_INSTRUCTION_: Write out each line exactly as given. Leave the pictures out of your copy.

[Stored items]
◇ ◇ ◇ ◇

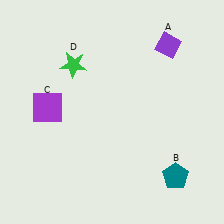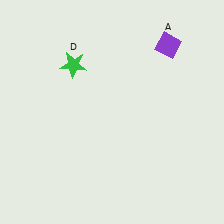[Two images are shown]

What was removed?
The purple square (C), the teal pentagon (B) were removed in Image 2.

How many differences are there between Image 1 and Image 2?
There are 2 differences between the two images.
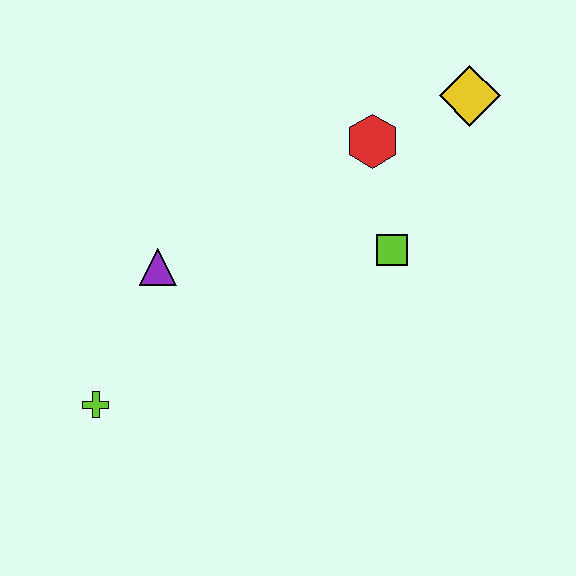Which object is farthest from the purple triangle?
The yellow diamond is farthest from the purple triangle.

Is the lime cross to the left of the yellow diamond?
Yes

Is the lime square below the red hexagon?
Yes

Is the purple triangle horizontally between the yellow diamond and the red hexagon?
No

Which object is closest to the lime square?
The red hexagon is closest to the lime square.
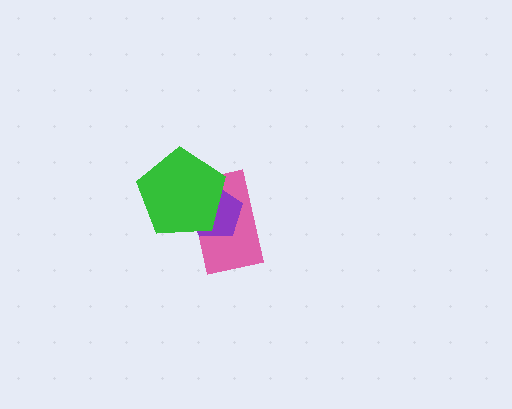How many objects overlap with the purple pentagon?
2 objects overlap with the purple pentagon.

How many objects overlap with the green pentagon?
2 objects overlap with the green pentagon.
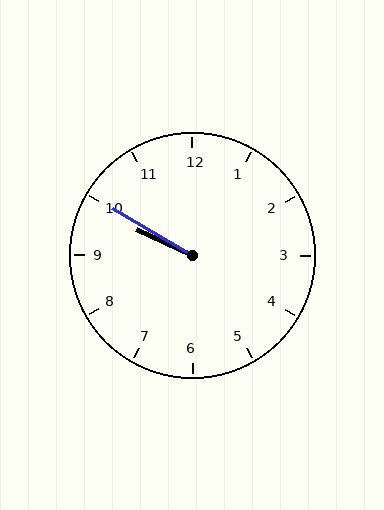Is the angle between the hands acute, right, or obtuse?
It is acute.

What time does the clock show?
9:50.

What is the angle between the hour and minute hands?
Approximately 5 degrees.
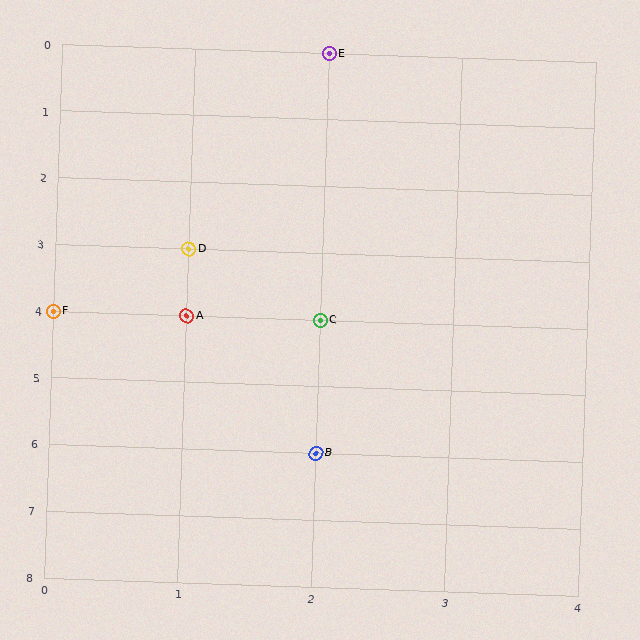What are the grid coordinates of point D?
Point D is at grid coordinates (1, 3).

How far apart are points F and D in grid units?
Points F and D are 1 column and 1 row apart (about 1.4 grid units diagonally).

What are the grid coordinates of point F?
Point F is at grid coordinates (0, 4).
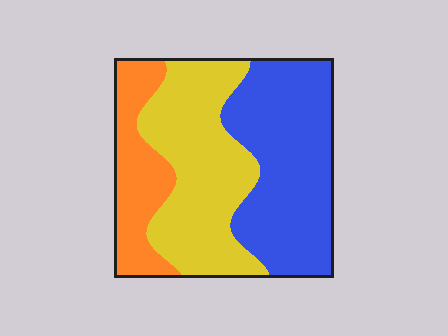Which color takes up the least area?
Orange, at roughly 20%.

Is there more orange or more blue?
Blue.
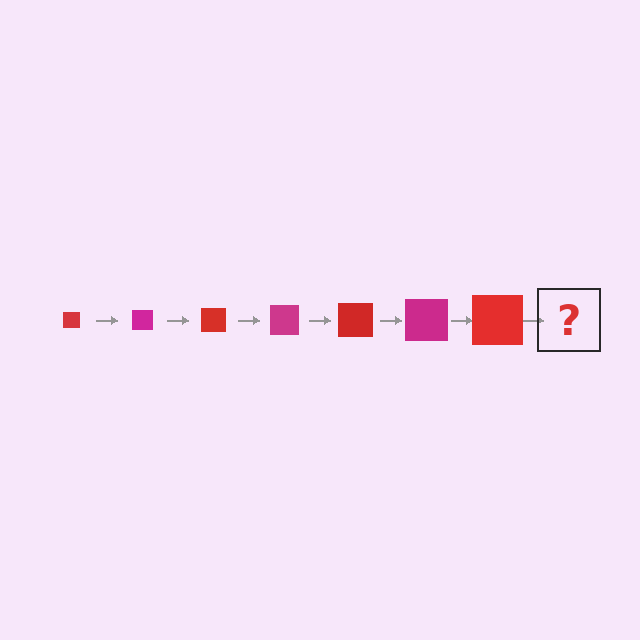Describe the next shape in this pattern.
It should be a magenta square, larger than the previous one.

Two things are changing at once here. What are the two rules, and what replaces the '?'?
The two rules are that the square grows larger each step and the color cycles through red and magenta. The '?' should be a magenta square, larger than the previous one.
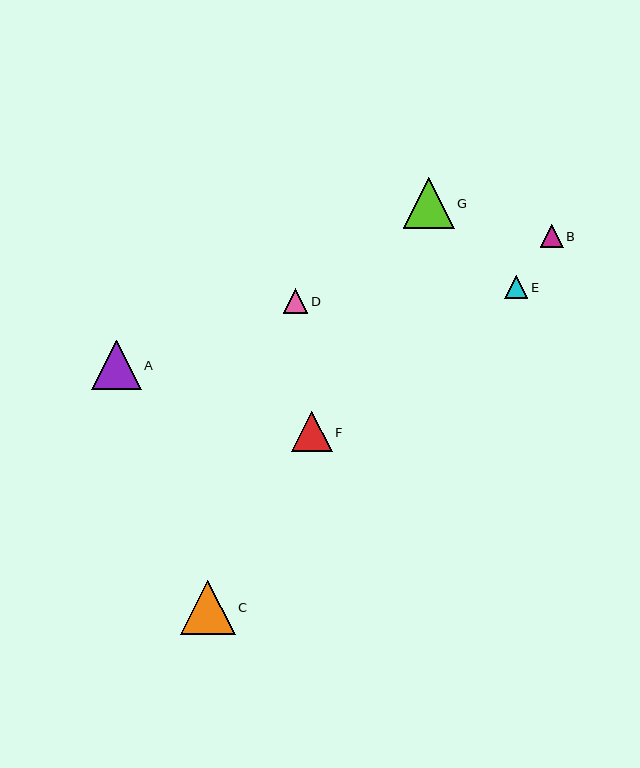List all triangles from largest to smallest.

◇ ◇ ◇ ◇

_THE RESPONSE_:
[Two images are shown]

What was removed?
The purple square (C), the teal pentagon (B) were removed in Image 2.

How many differences are there between Image 1 and Image 2?
There are 2 differences between the two images.
Which object is farthest from the purple triangle?
The yellow diamond is farthest from the purple triangle.

Is the lime cross to the left of the yellow diamond?
Yes

Is the lime square below the red hexagon?
Yes

Is the purple triangle horizontally between the yellow diamond and the red hexagon?
No

Which object is closest to the lime square?
The red hexagon is closest to the lime square.
How many objects overlap with the purple pentagon?
2 objects overlap with the purple pentagon.

How many objects overlap with the green pentagon?
2 objects overlap with the green pentagon.
Is the angle between the hands acute, right, or obtuse?
It is acute.

What time does the clock show?
9:50.

What is the angle between the hour and minute hands?
Approximately 5 degrees.
What are the grid coordinates of point D?
Point D is at grid coordinates (1, 3).

How far apart are points F and D in grid units?
Points F and D are 1 column and 1 row apart (about 1.4 grid units diagonally).

What are the grid coordinates of point F?
Point F is at grid coordinates (0, 4).
Which color takes up the least area?
Orange, at roughly 20%.

Is there more orange or more blue?
Blue.
Describe the next shape in this pattern.
It should be a magenta square, larger than the previous one.

Two things are changing at once here. What are the two rules, and what replaces the '?'?
The two rules are that the square grows larger each step and the color cycles through red and magenta. The '?' should be a magenta square, larger than the previous one.
List all triangles from largest to smallest.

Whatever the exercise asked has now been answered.